TASK REQUIREMENTS:
Take the line with "Is the blue" and every line after it, through the end of the listing, and give them again exactly, pictures excluded.

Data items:
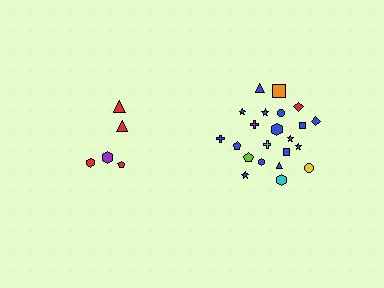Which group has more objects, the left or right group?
The right group.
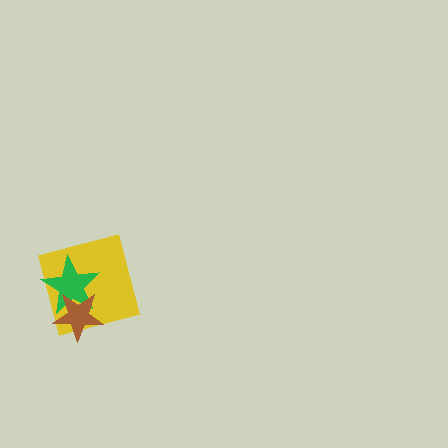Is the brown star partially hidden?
No, no other shape covers it.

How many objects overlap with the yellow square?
2 objects overlap with the yellow square.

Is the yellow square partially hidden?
Yes, it is partially covered by another shape.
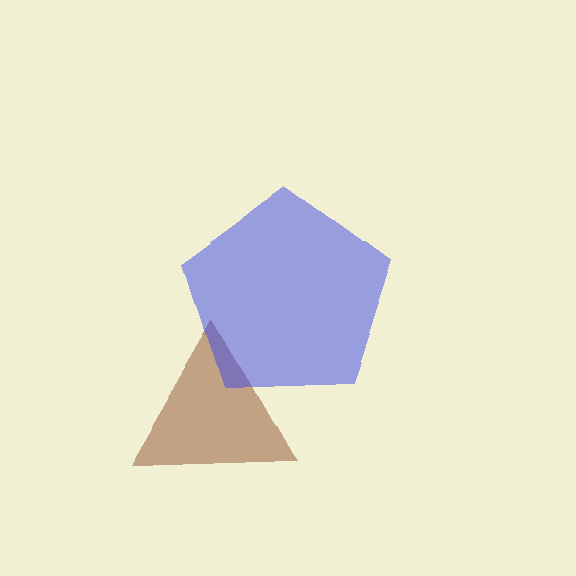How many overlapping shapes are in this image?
There are 2 overlapping shapes in the image.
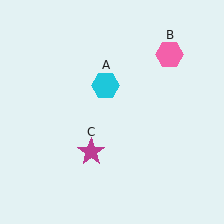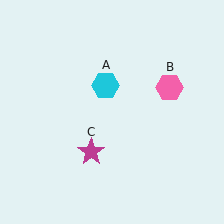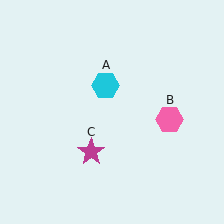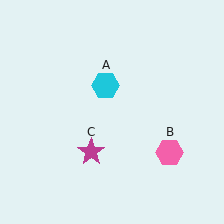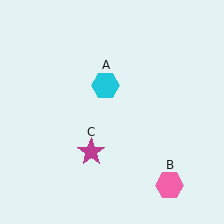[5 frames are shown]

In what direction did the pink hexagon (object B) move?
The pink hexagon (object B) moved down.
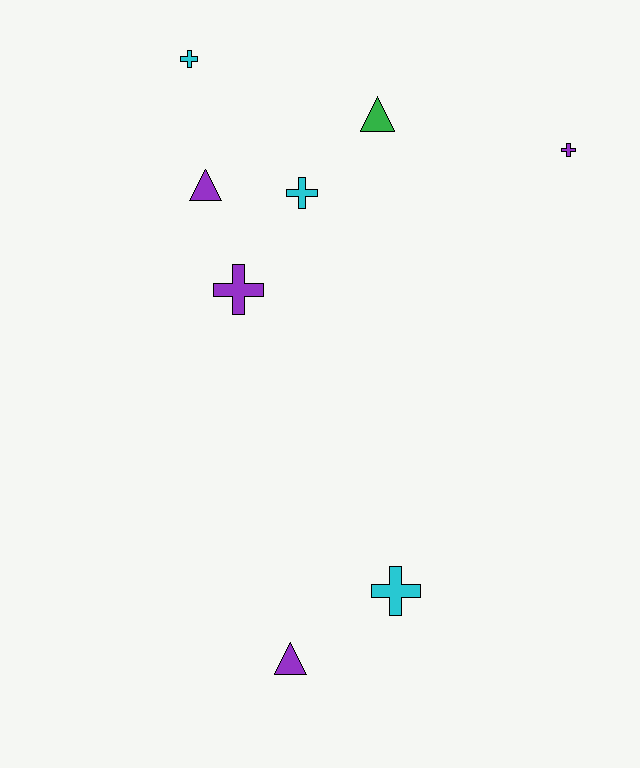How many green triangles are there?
There is 1 green triangle.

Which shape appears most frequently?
Cross, with 5 objects.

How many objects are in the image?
There are 8 objects.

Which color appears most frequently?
Purple, with 4 objects.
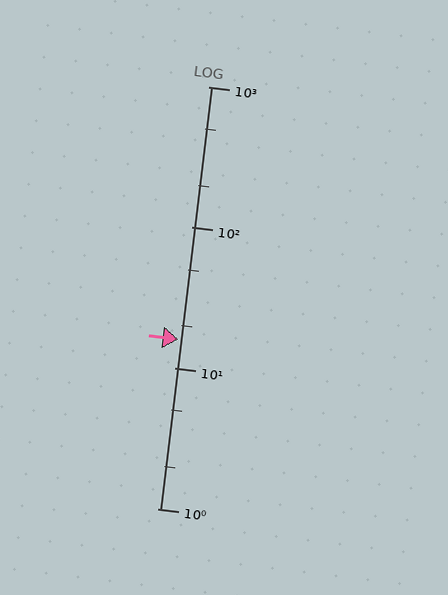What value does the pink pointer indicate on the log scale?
The pointer indicates approximately 16.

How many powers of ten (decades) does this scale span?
The scale spans 3 decades, from 1 to 1000.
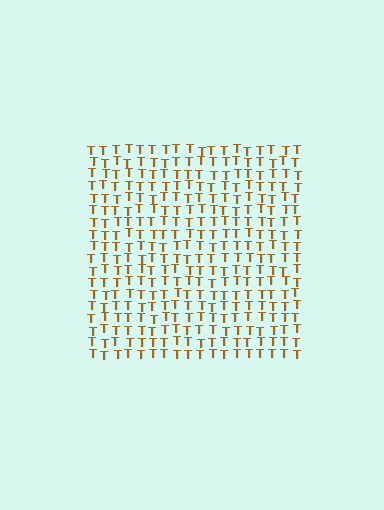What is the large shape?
The large shape is a square.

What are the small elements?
The small elements are letter T's.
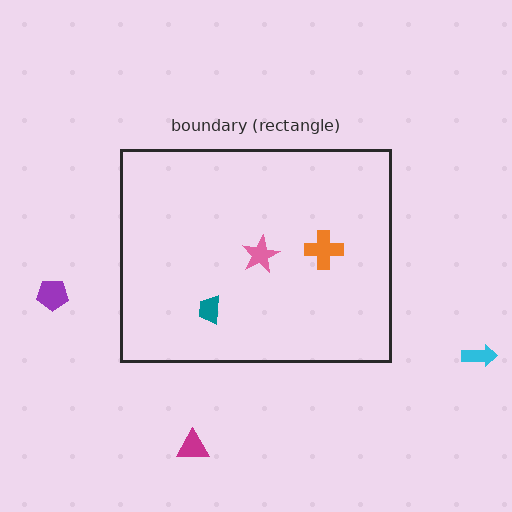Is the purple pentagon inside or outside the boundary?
Outside.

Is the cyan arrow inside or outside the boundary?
Outside.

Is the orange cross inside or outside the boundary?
Inside.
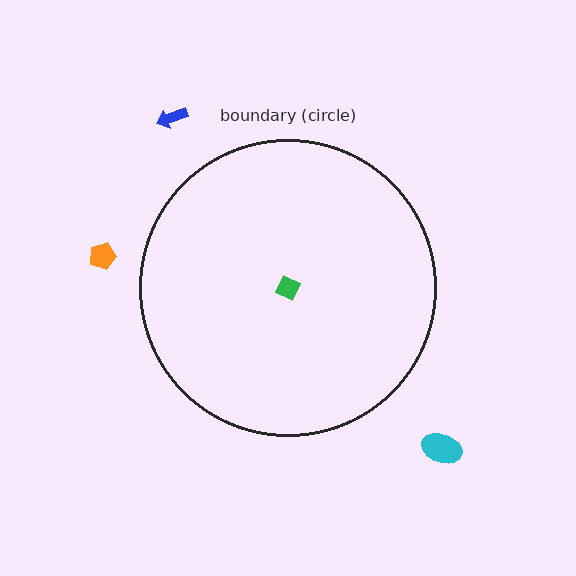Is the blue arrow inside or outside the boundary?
Outside.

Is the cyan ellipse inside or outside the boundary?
Outside.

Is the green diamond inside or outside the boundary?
Inside.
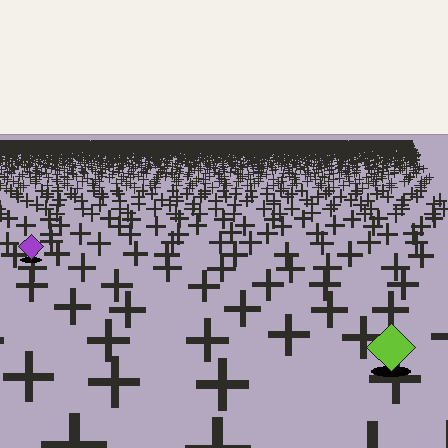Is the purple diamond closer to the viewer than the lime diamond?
No. The lime diamond is closer — you can tell from the texture gradient: the ground texture is coarser near it.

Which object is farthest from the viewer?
The purple diamond is farthest from the viewer. It appears smaller and the ground texture around it is denser.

OUTPUT FOR THIS EXERCISE:
Is the blue arrow inside or outside the boundary?
Outside.

Is the cyan ellipse inside or outside the boundary?
Outside.

Is the green diamond inside or outside the boundary?
Inside.
Is the purple diamond closer to the viewer than the lime diamond?
No. The lime diamond is closer — you can tell from the texture gradient: the ground texture is coarser near it.

Which object is farthest from the viewer?
The purple diamond is farthest from the viewer. It appears smaller and the ground texture around it is denser.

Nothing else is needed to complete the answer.